SHORT PROBLEM →
Each line of the material below should be reproduced exactly.

__________________________________________________

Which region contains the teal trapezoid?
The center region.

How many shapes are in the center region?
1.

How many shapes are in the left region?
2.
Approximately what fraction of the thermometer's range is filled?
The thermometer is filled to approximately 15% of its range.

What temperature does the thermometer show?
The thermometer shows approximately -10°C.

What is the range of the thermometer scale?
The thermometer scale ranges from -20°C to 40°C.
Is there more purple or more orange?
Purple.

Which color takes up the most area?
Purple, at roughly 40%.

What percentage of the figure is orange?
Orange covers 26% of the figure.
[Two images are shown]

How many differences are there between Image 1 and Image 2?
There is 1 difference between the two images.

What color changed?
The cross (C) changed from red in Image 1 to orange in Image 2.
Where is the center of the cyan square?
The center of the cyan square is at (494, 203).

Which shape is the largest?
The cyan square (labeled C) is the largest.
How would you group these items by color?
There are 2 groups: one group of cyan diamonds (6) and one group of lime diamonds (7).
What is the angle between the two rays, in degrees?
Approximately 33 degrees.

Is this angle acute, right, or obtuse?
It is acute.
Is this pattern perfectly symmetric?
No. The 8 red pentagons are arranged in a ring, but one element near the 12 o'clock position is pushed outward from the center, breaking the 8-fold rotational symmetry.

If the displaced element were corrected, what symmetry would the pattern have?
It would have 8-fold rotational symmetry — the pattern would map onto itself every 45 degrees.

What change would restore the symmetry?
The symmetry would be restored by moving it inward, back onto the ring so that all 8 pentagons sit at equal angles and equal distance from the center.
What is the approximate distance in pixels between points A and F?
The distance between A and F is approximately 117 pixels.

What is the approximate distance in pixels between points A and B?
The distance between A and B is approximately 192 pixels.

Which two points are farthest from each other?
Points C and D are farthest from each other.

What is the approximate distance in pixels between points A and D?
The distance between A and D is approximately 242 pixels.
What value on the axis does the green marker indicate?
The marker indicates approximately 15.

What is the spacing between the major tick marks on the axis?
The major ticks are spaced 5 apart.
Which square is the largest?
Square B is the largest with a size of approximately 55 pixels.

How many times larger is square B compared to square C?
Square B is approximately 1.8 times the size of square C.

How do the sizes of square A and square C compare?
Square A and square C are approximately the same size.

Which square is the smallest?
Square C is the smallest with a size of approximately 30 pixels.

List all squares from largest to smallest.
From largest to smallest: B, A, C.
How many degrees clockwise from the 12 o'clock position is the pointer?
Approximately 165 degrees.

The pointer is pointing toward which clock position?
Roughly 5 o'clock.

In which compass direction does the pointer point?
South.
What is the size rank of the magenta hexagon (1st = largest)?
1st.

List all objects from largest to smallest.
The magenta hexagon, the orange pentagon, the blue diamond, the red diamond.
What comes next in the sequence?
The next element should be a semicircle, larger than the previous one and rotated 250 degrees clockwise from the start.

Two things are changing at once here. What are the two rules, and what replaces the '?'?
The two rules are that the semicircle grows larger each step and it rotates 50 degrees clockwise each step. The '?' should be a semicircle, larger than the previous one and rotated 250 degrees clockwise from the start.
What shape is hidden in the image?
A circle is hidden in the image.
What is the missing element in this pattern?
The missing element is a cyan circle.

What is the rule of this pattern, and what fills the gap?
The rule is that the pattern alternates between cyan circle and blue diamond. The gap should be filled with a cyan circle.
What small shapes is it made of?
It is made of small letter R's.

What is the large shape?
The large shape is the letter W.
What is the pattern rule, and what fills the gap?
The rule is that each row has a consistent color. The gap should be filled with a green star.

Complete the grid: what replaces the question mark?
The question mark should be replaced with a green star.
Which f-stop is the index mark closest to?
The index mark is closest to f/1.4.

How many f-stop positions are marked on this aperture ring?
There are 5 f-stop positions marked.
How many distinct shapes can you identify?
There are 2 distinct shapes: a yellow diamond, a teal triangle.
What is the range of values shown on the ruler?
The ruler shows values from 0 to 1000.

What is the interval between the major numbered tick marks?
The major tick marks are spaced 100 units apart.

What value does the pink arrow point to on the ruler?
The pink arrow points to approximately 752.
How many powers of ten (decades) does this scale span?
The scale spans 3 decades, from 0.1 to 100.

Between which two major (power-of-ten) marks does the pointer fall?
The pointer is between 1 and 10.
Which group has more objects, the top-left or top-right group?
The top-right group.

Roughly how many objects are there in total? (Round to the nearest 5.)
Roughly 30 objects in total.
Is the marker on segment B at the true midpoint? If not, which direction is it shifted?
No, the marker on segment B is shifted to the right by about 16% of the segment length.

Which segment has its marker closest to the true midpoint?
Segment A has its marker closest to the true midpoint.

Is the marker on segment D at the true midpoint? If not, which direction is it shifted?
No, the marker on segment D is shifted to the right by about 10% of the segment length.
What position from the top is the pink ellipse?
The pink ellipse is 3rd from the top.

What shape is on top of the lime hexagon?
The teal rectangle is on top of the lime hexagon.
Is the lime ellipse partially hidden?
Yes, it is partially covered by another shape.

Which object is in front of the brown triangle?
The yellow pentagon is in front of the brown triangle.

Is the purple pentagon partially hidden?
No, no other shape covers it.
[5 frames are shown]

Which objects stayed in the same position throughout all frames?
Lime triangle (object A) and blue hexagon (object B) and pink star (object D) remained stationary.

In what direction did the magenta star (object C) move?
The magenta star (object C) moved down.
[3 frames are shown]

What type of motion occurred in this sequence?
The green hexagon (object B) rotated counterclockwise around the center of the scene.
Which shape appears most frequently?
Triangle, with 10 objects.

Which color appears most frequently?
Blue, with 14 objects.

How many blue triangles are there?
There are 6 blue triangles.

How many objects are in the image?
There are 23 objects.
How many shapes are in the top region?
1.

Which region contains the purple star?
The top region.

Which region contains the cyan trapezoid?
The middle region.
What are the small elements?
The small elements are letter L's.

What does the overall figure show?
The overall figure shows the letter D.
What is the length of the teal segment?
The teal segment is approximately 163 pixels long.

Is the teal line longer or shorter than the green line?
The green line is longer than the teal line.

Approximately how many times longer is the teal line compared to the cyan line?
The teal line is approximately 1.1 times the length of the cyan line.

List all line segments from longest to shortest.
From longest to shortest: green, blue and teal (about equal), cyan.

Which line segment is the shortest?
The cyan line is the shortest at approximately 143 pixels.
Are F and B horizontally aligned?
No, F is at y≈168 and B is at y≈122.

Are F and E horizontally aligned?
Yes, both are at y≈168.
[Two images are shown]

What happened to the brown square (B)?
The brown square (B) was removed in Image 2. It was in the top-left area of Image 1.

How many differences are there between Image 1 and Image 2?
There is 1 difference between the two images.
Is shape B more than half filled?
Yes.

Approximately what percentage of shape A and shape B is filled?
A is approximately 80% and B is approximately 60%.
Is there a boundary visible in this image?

__________________________________________________

ANSWER BELOW →
Which region contains the teal trapezoid?
The center region.

How many shapes are in the center region?
1.

How many shapes are in the left region?
2.
Approximately what fraction of the thermometer's range is filled?
The thermometer is filled to approximately 15% of its range.

What temperature does the thermometer show?
The thermometer shows approximately -10°C.

What is the range of the thermometer scale?
The thermometer scale ranges from -20°C to 40°C.
Is there more purple or more orange?
Purple.

Which color takes up the most area?
Purple, at roughly 40%.

What percentage of the figure is orange?
Orange covers 26% of the figure.
[Two images are shown]

How many differences are there between Image 1 and Image 2?
There is 1 difference between the two images.

What color changed?
The cross (C) changed from red in Image 1 to orange in Image 2.
Where is the center of the cyan square?
The center of the cyan square is at (494, 203).

Which shape is the largest?
The cyan square (labeled C) is the largest.
How would you group these items by color?
There are 2 groups: one group of cyan diamonds (6) and one group of lime diamonds (7).
What is the angle between the two rays, in degrees?
Approximately 33 degrees.

Is this angle acute, right, or obtuse?
It is acute.
Is this pattern perfectly symmetric?
No. The 8 red pentagons are arranged in a ring, but one element near the 12 o'clock position is pushed outward from the center, breaking the 8-fold rotational symmetry.

If the displaced element were corrected, what symmetry would the pattern have?
It would have 8-fold rotational symmetry — the pattern would map onto itself every 45 degrees.

What change would restore the symmetry?
The symmetry would be restored by moving it inward, back onto the ring so that all 8 pentagons sit at equal angles and equal distance from the center.
What is the approximate distance in pixels between points A and F?
The distance between A and F is approximately 117 pixels.

What is the approximate distance in pixels between points A and B?
The distance between A and B is approximately 192 pixels.

Which two points are farthest from each other?
Points C and D are farthest from each other.

What is the approximate distance in pixels between points A and D?
The distance between A and D is approximately 242 pixels.
What value on the axis does the green marker indicate?
The marker indicates approximately 15.

What is the spacing between the major tick marks on the axis?
The major ticks are spaced 5 apart.
Which square is the largest?
Square B is the largest with a size of approximately 55 pixels.

How many times larger is square B compared to square C?
Square B is approximately 1.8 times the size of square C.

How do the sizes of square A and square C compare?
Square A and square C are approximately the same size.

Which square is the smallest?
Square C is the smallest with a size of approximately 30 pixels.

List all squares from largest to smallest.
From largest to smallest: B, A, C.
How many degrees clockwise from the 12 o'clock position is the pointer?
Approximately 165 degrees.

The pointer is pointing toward which clock position?
Roughly 5 o'clock.

In which compass direction does the pointer point?
South.
What is the size rank of the magenta hexagon (1st = largest)?
1st.

List all objects from largest to smallest.
The magenta hexagon, the orange pentagon, the blue diamond, the red diamond.
What comes next in the sequence?
The next element should be a semicircle, larger than the previous one and rotated 250 degrees clockwise from the start.

Two things are changing at once here. What are the two rules, and what replaces the '?'?
The two rules are that the semicircle grows larger each step and it rotates 50 degrees clockwise each step. The '?' should be a semicircle, larger than the previous one and rotated 250 degrees clockwise from the start.
What shape is hidden in the image?
A circle is hidden in the image.
What is the missing element in this pattern?
The missing element is a cyan circle.

What is the rule of this pattern, and what fills the gap?
The rule is that the pattern alternates between cyan circle and blue diamond. The gap should be filled with a cyan circle.
What small shapes is it made of?
It is made of small letter R's.

What is the large shape?
The large shape is the letter W.
What is the pattern rule, and what fills the gap?
The rule is that each row has a consistent color. The gap should be filled with a green star.

Complete the grid: what replaces the question mark?
The question mark should be replaced with a green star.
Which f-stop is the index mark closest to?
The index mark is closest to f/1.4.

How many f-stop positions are marked on this aperture ring?
There are 5 f-stop positions marked.
How many distinct shapes can you identify?
There are 2 distinct shapes: a yellow diamond, a teal triangle.
What is the range of values shown on the ruler?
The ruler shows values from 0 to 1000.

What is the interval between the major numbered tick marks?
The major tick marks are spaced 100 units apart.

What value does the pink arrow point to on the ruler?
The pink arrow points to approximately 752.
How many powers of ten (decades) does this scale span?
The scale spans 3 decades, from 0.1 to 100.

Between which two major (power-of-ten) marks does the pointer fall?
The pointer is between 1 and 10.
Which group has more objects, the top-left or top-right group?
The top-right group.

Roughly how many objects are there in total? (Round to the nearest 5.)
Roughly 30 objects in total.
Is the marker on segment B at the true midpoint? If not, which direction is it shifted?
No, the marker on segment B is shifted to the right by about 16% of the segment length.

Which segment has its marker closest to the true midpoint?
Segment A has its marker closest to the true midpoint.

Is the marker on segment D at the true midpoint? If not, which direction is it shifted?
No, the marker on segment D is shifted to the right by about 10% of the segment length.
What position from the top is the pink ellipse?
The pink ellipse is 3rd from the top.

What shape is on top of the lime hexagon?
The teal rectangle is on top of the lime hexagon.
Is the lime ellipse partially hidden?
Yes, it is partially covered by another shape.

Which object is in front of the brown triangle?
The yellow pentagon is in front of the brown triangle.

Is the purple pentagon partially hidden?
No, no other shape covers it.
[5 frames are shown]

Which objects stayed in the same position throughout all frames?
Lime triangle (object A) and blue hexagon (object B) and pink star (object D) remained stationary.

In what direction did the magenta star (object C) move?
The magenta star (object C) moved down.
[3 frames are shown]

What type of motion occurred in this sequence?
The green hexagon (object B) rotated counterclockwise around the center of the scene.
Which shape appears most frequently?
Triangle, with 10 objects.

Which color appears most frequently?
Blue, with 14 objects.

How many blue triangles are there?
There are 6 blue triangles.

How many objects are in the image?
There are 23 objects.
How many shapes are in the top region?
1.

Which region contains the purple star?
The top region.

Which region contains the cyan trapezoid?
The middle region.
What are the small elements?
The small elements are letter L's.

What does the overall figure show?
The overall figure shows the letter D.
What is the length of the teal segment?
The teal segment is approximately 163 pixels long.

Is the teal line longer or shorter than the green line?
The green line is longer than the teal line.

Approximately how many times longer is the teal line compared to the cyan line?
The teal line is approximately 1.1 times the length of the cyan line.

List all line segments from longest to shortest.
From longest to shortest: green, blue and teal (about equal), cyan.

Which line segment is the shortest?
The cyan line is the shortest at approximately 143 pixels.
Are F and B horizontally aligned?
No, F is at y≈168 and B is at y≈122.

Are F and E horizontally aligned?
Yes, both are at y≈168.
[Two images are shown]

What happened to the brown square (B)?
The brown square (B) was removed in Image 2. It was in the top-left area of Image 1.

How many differences are there between Image 1 and Image 2?
There is 1 difference between the two images.
Is shape B more than half filled?
Yes.

Approximately what percentage of shape A and shape B is filled?
A is approximately 80% and B is approximately 60%.
Is there a boundary visible in this image?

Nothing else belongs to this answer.